Geometric shape question records
━━━━━━━━━━━━━━━━━━━━━━━━━━━━━━
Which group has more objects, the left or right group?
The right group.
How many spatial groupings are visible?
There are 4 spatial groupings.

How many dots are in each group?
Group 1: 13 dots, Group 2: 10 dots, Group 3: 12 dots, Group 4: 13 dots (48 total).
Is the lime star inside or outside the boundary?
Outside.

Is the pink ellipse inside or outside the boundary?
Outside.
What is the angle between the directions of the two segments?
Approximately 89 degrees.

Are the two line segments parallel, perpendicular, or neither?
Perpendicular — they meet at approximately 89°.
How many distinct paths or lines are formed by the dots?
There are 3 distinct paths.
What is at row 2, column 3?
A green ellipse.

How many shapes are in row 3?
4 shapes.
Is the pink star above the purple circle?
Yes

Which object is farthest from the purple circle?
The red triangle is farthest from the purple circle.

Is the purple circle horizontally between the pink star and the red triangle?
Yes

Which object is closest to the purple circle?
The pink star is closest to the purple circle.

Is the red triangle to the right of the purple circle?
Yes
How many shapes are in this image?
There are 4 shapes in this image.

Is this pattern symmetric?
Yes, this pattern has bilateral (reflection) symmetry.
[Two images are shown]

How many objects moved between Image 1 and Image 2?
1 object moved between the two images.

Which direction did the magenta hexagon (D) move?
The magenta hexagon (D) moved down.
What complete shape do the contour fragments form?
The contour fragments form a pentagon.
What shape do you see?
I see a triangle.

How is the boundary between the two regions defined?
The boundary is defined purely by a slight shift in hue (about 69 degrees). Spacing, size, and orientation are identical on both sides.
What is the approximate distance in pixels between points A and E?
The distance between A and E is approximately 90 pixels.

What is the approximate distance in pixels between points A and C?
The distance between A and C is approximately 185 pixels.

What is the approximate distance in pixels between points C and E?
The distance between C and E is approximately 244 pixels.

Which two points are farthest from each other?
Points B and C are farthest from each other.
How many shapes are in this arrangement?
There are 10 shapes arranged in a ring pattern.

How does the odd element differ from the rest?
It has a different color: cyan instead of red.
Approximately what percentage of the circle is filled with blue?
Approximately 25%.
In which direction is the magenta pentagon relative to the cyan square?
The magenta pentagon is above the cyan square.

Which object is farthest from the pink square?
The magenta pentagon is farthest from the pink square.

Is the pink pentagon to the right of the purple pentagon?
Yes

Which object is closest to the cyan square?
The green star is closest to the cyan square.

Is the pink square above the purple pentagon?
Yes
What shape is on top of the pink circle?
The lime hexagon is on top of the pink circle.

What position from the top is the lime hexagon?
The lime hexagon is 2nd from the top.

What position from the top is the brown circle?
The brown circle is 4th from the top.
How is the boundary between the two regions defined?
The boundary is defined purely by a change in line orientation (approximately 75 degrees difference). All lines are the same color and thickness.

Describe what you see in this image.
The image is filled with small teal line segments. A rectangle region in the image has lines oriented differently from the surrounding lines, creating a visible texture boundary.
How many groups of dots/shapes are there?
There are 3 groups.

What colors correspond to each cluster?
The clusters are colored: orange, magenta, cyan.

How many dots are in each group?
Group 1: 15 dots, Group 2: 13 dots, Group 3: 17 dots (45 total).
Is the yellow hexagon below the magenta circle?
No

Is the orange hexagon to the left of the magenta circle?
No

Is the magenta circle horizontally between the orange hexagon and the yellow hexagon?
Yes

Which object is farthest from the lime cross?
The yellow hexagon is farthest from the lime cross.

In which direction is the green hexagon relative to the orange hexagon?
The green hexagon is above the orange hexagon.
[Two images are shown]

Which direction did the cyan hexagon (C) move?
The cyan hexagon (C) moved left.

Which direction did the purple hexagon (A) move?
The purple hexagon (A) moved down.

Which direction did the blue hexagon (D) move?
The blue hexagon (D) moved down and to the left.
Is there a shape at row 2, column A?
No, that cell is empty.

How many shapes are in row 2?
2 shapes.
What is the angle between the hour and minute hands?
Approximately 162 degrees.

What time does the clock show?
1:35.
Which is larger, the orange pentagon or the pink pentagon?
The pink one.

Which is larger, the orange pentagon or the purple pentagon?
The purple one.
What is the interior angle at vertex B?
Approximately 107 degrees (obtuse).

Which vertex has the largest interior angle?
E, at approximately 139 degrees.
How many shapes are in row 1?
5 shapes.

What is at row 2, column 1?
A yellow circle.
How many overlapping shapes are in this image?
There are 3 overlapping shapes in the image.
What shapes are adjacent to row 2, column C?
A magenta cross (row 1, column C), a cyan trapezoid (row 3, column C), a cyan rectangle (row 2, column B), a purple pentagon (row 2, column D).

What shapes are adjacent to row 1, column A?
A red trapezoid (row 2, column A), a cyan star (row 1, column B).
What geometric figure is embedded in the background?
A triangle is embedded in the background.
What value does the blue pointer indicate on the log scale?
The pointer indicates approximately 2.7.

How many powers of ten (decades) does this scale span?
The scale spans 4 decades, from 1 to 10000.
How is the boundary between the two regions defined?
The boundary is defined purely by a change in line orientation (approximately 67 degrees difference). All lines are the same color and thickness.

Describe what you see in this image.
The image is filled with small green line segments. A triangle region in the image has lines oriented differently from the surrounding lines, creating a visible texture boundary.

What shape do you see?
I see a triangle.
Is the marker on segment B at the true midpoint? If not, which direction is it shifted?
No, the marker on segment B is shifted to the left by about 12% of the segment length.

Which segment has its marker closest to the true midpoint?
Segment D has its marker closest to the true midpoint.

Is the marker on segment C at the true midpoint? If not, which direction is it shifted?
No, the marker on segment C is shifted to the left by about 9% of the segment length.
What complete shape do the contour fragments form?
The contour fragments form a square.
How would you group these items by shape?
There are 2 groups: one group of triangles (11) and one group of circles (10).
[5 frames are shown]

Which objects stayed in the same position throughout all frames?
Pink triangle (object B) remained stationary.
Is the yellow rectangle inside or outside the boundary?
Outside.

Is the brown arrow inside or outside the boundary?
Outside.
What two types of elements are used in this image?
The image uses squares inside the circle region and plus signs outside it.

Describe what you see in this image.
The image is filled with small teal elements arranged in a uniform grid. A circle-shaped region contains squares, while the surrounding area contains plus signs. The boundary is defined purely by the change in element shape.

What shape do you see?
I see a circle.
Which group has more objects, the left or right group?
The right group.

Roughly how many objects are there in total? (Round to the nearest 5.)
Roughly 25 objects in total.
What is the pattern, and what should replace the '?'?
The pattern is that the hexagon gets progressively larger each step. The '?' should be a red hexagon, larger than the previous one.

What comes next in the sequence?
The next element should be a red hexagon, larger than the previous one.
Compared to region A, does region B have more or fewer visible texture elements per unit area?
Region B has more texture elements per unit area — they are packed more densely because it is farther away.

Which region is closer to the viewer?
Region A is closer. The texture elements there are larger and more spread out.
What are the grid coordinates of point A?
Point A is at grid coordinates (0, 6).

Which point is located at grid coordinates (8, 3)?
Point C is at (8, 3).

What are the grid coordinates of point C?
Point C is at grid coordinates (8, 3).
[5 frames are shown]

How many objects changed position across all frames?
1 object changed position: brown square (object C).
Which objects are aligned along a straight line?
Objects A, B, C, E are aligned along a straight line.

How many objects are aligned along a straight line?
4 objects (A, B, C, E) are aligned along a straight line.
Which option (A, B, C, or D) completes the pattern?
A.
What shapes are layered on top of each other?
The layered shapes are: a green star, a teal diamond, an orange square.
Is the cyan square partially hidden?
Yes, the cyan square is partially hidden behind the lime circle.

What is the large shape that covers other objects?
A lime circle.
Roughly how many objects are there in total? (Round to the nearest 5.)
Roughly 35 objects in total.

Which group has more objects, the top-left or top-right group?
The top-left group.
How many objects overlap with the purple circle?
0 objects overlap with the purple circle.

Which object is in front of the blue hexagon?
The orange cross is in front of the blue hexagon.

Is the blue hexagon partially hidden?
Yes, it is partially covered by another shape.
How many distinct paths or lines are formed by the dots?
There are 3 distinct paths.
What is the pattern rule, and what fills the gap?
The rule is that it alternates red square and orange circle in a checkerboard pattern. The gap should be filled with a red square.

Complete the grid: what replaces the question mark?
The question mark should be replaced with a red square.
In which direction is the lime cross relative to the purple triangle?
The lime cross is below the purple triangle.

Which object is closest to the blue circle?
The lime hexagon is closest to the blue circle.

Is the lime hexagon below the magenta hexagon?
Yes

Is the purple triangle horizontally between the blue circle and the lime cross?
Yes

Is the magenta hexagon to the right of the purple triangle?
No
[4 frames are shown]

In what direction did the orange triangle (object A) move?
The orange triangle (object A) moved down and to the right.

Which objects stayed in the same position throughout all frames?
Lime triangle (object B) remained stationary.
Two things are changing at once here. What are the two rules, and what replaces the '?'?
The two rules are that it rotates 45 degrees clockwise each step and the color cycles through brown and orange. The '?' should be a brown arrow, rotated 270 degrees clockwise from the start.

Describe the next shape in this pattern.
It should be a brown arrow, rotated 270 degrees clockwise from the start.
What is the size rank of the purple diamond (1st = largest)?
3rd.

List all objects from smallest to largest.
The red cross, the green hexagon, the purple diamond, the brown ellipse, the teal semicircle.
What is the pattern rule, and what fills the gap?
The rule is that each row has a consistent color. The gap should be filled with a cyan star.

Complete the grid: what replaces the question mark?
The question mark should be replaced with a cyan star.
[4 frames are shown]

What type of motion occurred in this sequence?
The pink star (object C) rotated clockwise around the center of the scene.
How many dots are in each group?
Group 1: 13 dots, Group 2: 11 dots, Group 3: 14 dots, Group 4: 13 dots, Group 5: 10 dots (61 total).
━━━━━━━━━━━━━━━━━━━━━━━━━━━━━━
> **The task**:
Exactly and only the lines from the one containing "Is the purple triangle" through the end of the material are to be reproduced, both ends included.

> **Result**:
Is the purple triangle horizontally between the blue circle and the lime cross?
Yes

Is the magenta hexagon to the right of the purple triangle?
No
[4 frames are shown]

In what direction did the orange triangle (object A) move?
The orange triangle (object A) moved down and to the right.

Which objects stayed in the same position throughout all frames?
Lime triangle (object B) remained stationary.
Two things are changing at once here. What are the two rules, and what replaces the '?'?
The two rules are that it rotates 45 degrees clockwise each step and the color cycles through brown and orange. The '?' should be a brown arrow, rotated 270 degrees clockwise from the start.

Describe the next shape in this pattern.
It should be a brown arrow, rotated 270 degrees clockwise from the start.
What is the size rank of the purple diamond (1st = largest)?
3rd.

List all objects from smallest to largest.
The red cross, the green hexagon, the purple diamond, the brown ellipse, the teal semicircle.
What is the pattern rule, and what fills the gap?
The rule is that each row has a consistent color. The gap should be filled with a cyan star.

Complete the grid: what replaces the question mark?
The question mark should be replaced with a cyan star.
[4 frames are shown]

What type of motion occurred in this sequence?
The pink star (object C) rotated clockwise around the center of the scene.
How many dots are in each group?
Group 1: 13 dots, Group 2: 11 dots, Group 3: 14 dots, Group 4: 13 dots, Group 5: 10 dots (61 total).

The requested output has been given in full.